- _STATED GOAL_:
Of the lines listed below, return exactly those that run from the line containing "How many objects are in this image?" through the line containing "Which objects stayed", both included.

====== SOURCE RECORDS

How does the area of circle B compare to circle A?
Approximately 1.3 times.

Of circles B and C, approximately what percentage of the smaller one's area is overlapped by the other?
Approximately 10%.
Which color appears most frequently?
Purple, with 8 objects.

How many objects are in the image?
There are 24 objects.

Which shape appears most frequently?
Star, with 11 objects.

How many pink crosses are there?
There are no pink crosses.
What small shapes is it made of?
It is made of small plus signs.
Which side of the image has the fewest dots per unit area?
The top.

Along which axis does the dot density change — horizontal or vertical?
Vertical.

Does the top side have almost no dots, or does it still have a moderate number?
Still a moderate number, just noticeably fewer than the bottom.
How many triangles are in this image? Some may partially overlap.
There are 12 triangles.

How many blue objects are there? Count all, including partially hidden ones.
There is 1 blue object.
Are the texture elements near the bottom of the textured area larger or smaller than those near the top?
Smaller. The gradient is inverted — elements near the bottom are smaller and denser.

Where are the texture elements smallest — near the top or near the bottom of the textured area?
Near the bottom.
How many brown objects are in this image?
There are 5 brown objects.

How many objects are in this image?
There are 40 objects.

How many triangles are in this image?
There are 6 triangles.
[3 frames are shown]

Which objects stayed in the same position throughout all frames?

============
====== SOURCE RECORDS

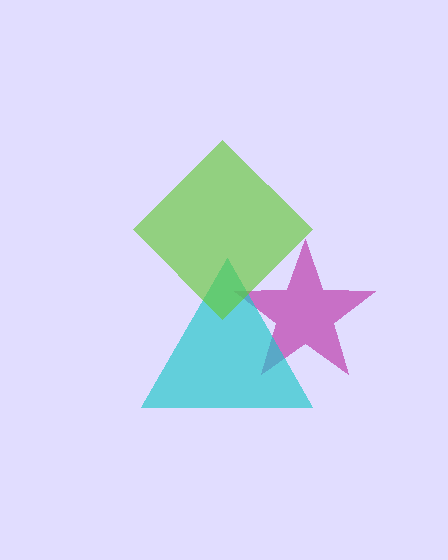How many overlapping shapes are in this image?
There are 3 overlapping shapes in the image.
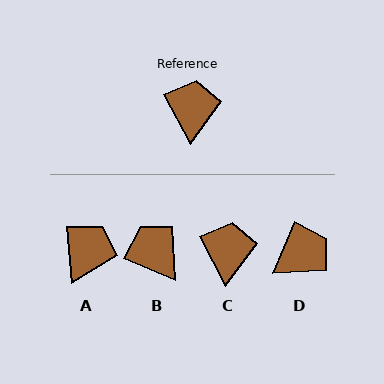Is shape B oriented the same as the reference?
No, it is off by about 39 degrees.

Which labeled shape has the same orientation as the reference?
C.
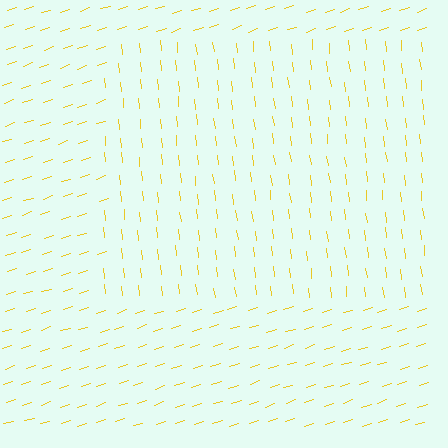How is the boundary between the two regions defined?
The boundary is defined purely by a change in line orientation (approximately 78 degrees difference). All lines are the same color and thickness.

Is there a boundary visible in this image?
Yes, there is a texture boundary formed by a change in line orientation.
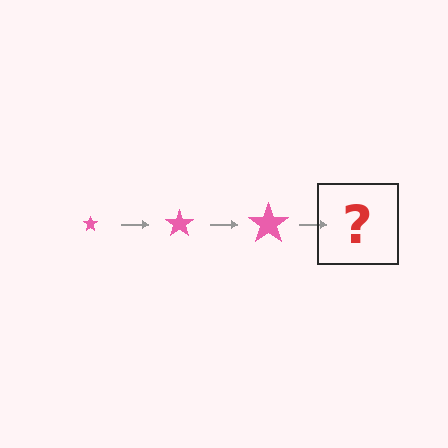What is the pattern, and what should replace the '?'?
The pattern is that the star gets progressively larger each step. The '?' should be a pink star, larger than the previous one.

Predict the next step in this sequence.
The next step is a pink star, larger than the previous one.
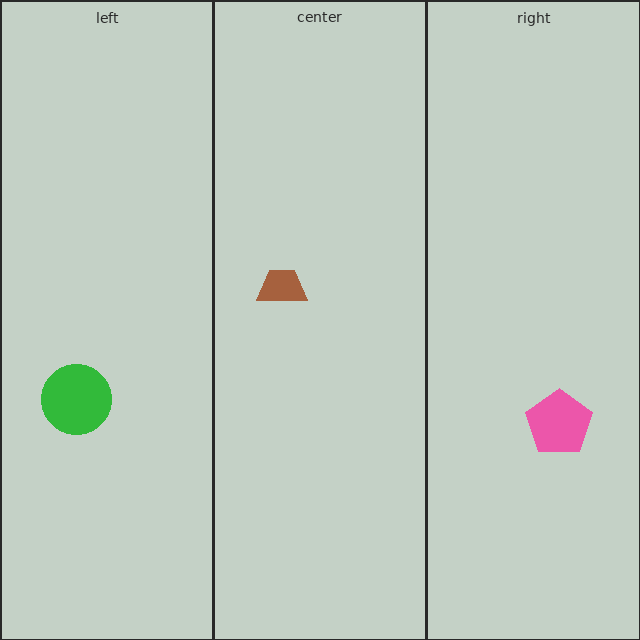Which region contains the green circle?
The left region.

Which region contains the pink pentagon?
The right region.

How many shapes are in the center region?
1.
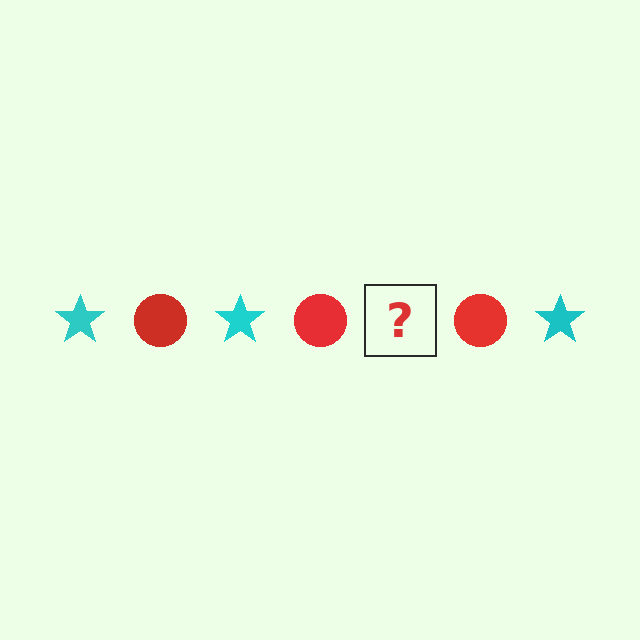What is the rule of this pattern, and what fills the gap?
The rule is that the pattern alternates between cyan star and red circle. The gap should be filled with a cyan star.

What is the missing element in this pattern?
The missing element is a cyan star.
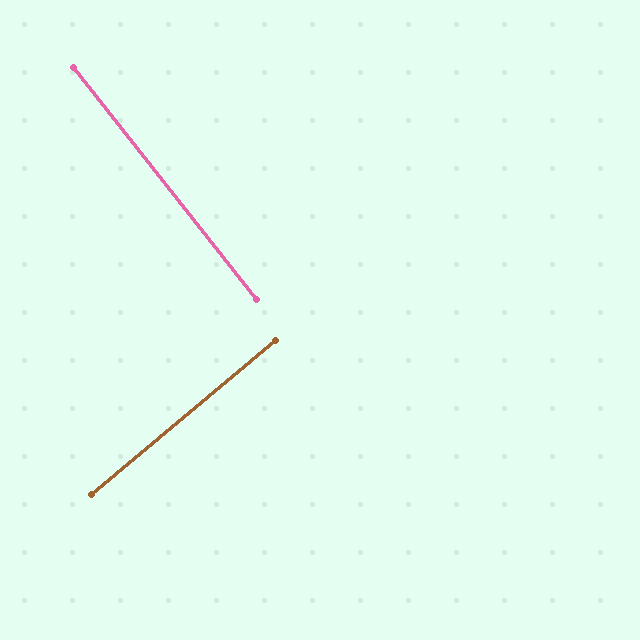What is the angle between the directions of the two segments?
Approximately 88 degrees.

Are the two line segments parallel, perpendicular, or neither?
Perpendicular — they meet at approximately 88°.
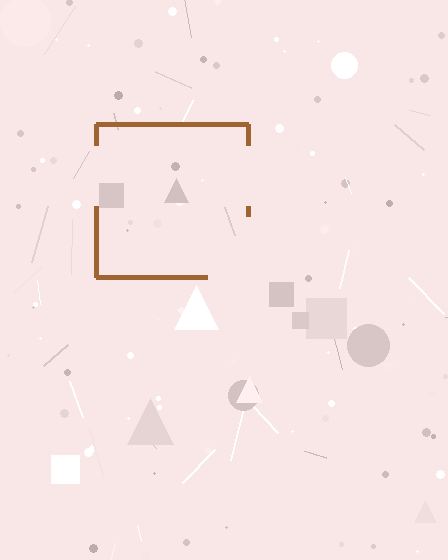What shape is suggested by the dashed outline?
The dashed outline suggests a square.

============

- _TASK ANSWER_:
How many objects are in this image?
There are 40 objects.

How many triangles are in this image?
There are 6 triangles.
[3 frames are shown]

Which objects stayed in the same position throughout all frames?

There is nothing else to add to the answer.